### Your task:
Everything from the line holding "What is the distance between points A and B?" to the end of the listing below should be copied exactly, line for line, minus the pictures.

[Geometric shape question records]
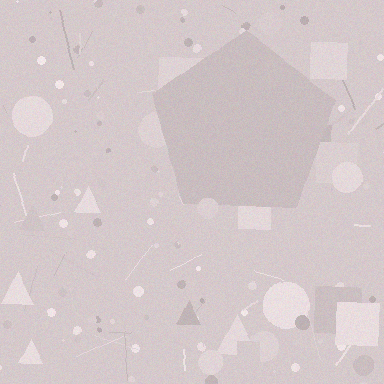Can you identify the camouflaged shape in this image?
The camouflaged shape is a pentagon.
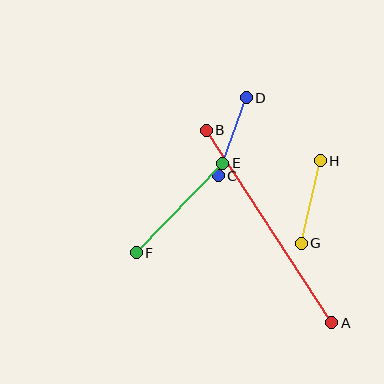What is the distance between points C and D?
The distance is approximately 83 pixels.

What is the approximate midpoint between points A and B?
The midpoint is at approximately (269, 226) pixels.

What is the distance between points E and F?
The distance is approximately 124 pixels.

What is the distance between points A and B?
The distance is approximately 230 pixels.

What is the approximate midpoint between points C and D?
The midpoint is at approximately (232, 137) pixels.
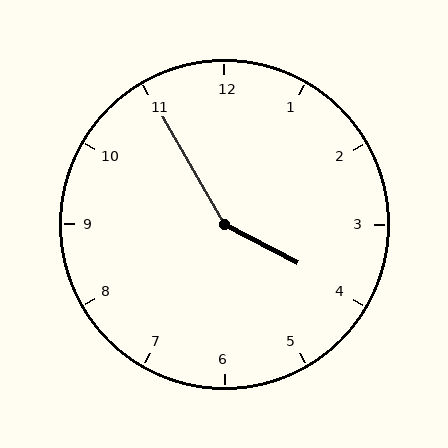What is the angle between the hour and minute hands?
Approximately 148 degrees.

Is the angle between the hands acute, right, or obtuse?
It is obtuse.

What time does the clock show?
3:55.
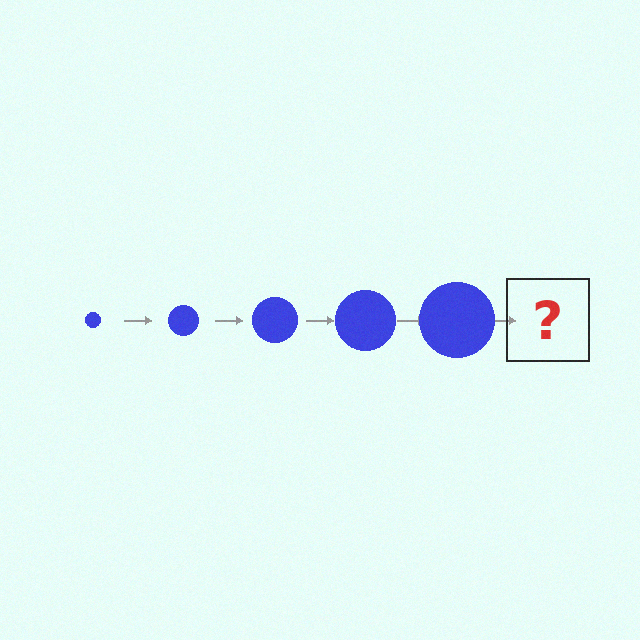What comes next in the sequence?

### Complete output:
What is the distance between points A and B?
The distance is approximately 230 pixels.

What is the approximate midpoint between points C and D?
The midpoint is at approximately (232, 137) pixels.
What is the angle between the hour and minute hands?
Approximately 148 degrees.

Is the angle between the hands acute, right, or obtuse?
It is obtuse.

What time does the clock show?
3:55.
What comes next in the sequence?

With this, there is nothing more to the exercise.